## Exercise objective
When the data below is printed, every line must match exactly and the images must be absent.

## Data provided
══════════════════════════════
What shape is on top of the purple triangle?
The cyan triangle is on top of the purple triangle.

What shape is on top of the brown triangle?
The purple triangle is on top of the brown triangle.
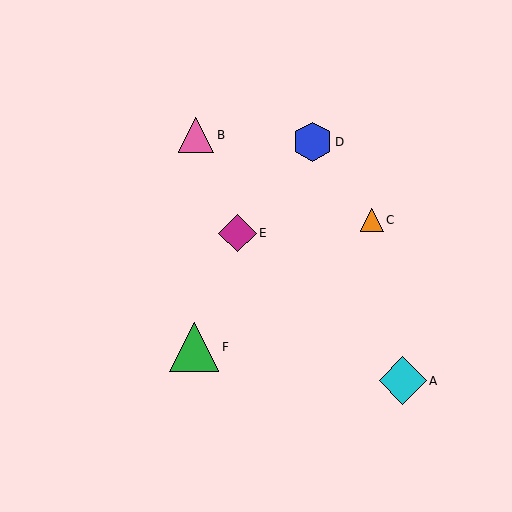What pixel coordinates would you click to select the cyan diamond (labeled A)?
Click at (403, 381) to select the cyan diamond A.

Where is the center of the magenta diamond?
The center of the magenta diamond is at (238, 233).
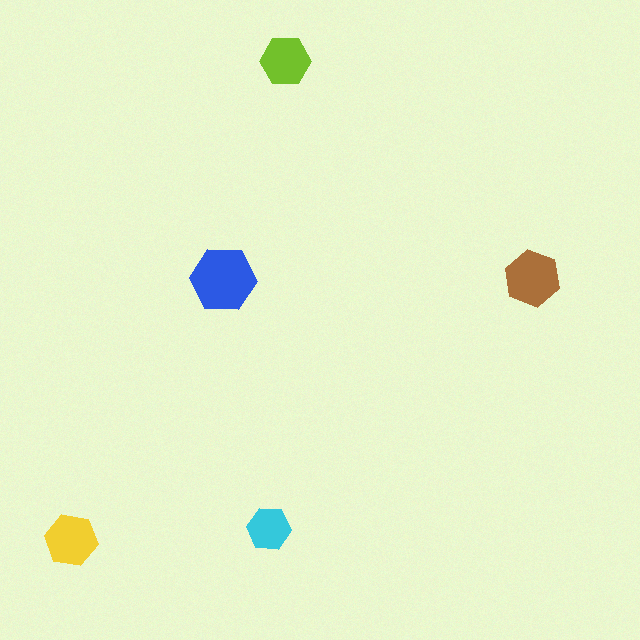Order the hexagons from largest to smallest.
the blue one, the brown one, the yellow one, the lime one, the cyan one.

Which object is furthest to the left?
The yellow hexagon is leftmost.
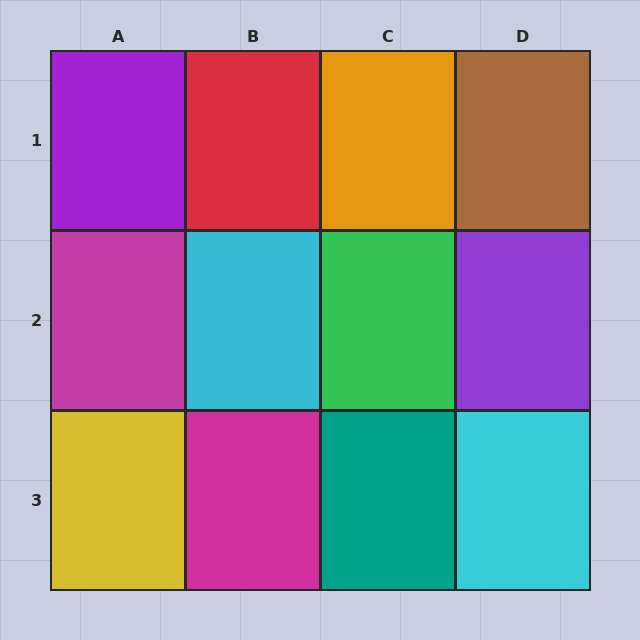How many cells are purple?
2 cells are purple.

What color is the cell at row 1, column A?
Purple.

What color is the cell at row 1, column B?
Red.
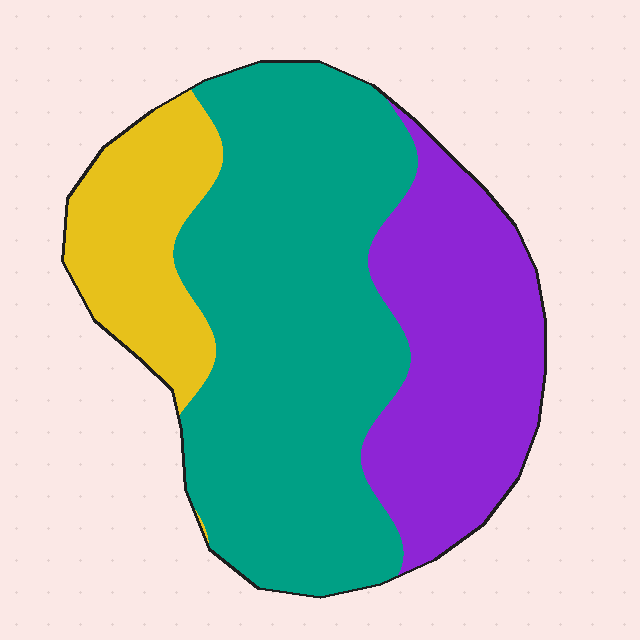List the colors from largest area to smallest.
From largest to smallest: teal, purple, yellow.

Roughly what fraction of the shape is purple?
Purple covers roughly 30% of the shape.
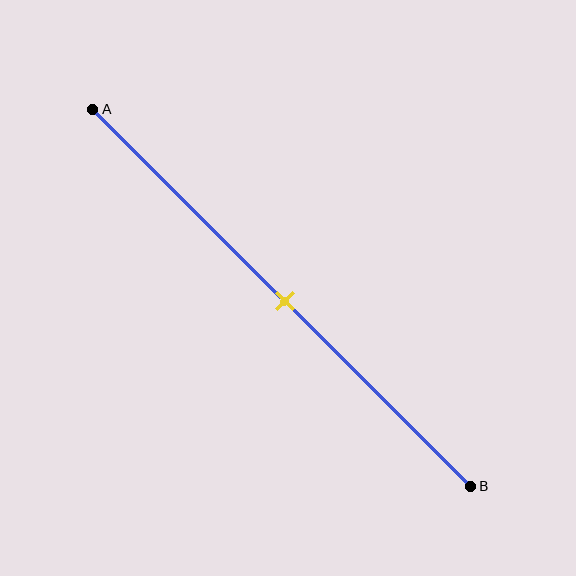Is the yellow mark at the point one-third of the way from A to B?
No, the mark is at about 50% from A, not at the 33% one-third point.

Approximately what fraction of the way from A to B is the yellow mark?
The yellow mark is approximately 50% of the way from A to B.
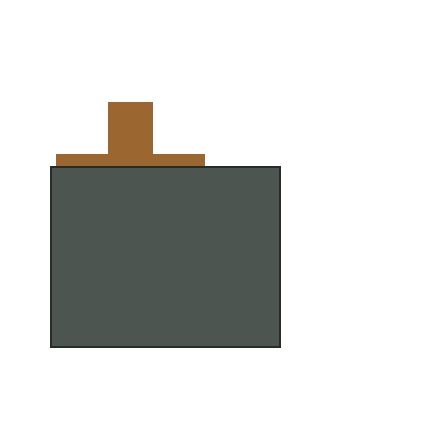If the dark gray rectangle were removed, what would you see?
You would see the complete brown cross.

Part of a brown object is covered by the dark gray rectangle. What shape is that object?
It is a cross.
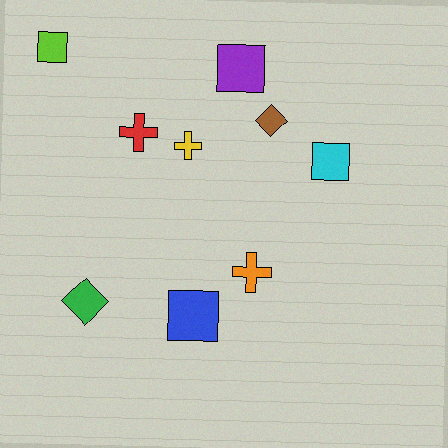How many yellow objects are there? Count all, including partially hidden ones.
There is 1 yellow object.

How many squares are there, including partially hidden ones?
There are 4 squares.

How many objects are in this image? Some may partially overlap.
There are 9 objects.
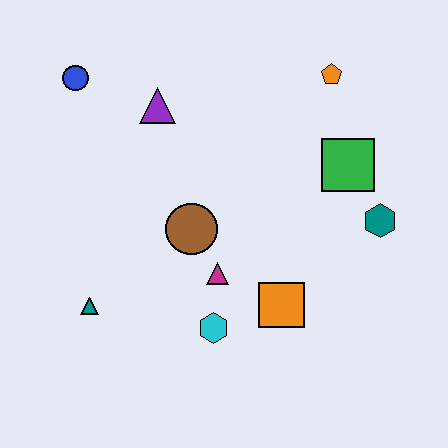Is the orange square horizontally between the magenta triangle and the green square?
Yes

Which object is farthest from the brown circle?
The orange pentagon is farthest from the brown circle.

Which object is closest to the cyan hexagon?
The magenta triangle is closest to the cyan hexagon.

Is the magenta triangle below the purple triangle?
Yes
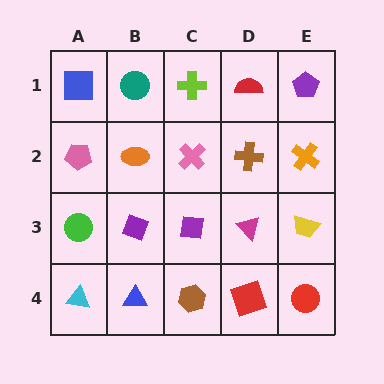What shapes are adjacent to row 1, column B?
An orange ellipse (row 2, column B), a blue square (row 1, column A), a lime cross (row 1, column C).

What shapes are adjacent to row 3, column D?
A brown cross (row 2, column D), a red square (row 4, column D), a purple square (row 3, column C), a yellow trapezoid (row 3, column E).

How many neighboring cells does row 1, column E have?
2.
══════════════════════════════
## Answer to this problem
What shape is on top of the purple triangle?
The cyan triangle is on top of the purple triangle.

What shape is on top of the brown triangle?
The purple triangle is on top of the brown triangle.
What pixel coordinates would you click to select the cyan diamond (labeled A)?
Click at (403, 381) to select the cyan diamond A.

Where is the center of the magenta diamond?
The center of the magenta diamond is at (238, 233).
Order the hexagons from largest to smallest.
the blue one, the brown one, the yellow one, the lime one, the cyan one.

Which object is furthest to the left?
The yellow hexagon is leftmost.
How many cells are purple?
2 cells are purple.

What color is the cell at row 1, column A?
Purple.

What color is the cell at row 1, column B?
Red.
List the colors from largest area to smallest.
From largest to smallest: teal, purple, yellow.

Roughly what fraction of the shape is purple?
Purple covers roughly 30% of the shape.
Is the yellow mark at the point one-third of the way from A to B?
No, the mark is at about 50% from A, not at the 33% one-third point.

Approximately what fraction of the way from A to B is the yellow mark?
The yellow mark is approximately 50% of the way from A to B.
If the dark gray rectangle were removed, what would you see?
You would see the complete brown cross.

Part of a brown object is covered by the dark gray rectangle. What shape is that object?
It is a cross.
How many yellow objects are there? Count all, including partially hidden ones.
There is 1 yellow object.

How many squares are there, including partially hidden ones?
There are 4 squares.

How many objects are in this image? Some may partially overlap.
There are 9 objects.
Is the orange square horizontally between the magenta triangle and the green square?
Yes

Which object is farthest from the brown circle?
The orange pentagon is farthest from the brown circle.

Which object is closest to the cyan hexagon?
The magenta triangle is closest to the cyan hexagon.

Is the magenta triangle below the purple triangle?
Yes
What shapes are adjacent to row 1, column B?
An orange ellipse (row 2, column B), a blue square (row 1, column A), a lime cross (row 1, column C).

What shapes are adjacent to row 3, column D?
A brown cross (row 2, column D), a red square (row 4, column D), a purple square (row 3, column C), a yellow trapezoid (row 3, column E).

How many neighboring cells does row 1, column E have?
2.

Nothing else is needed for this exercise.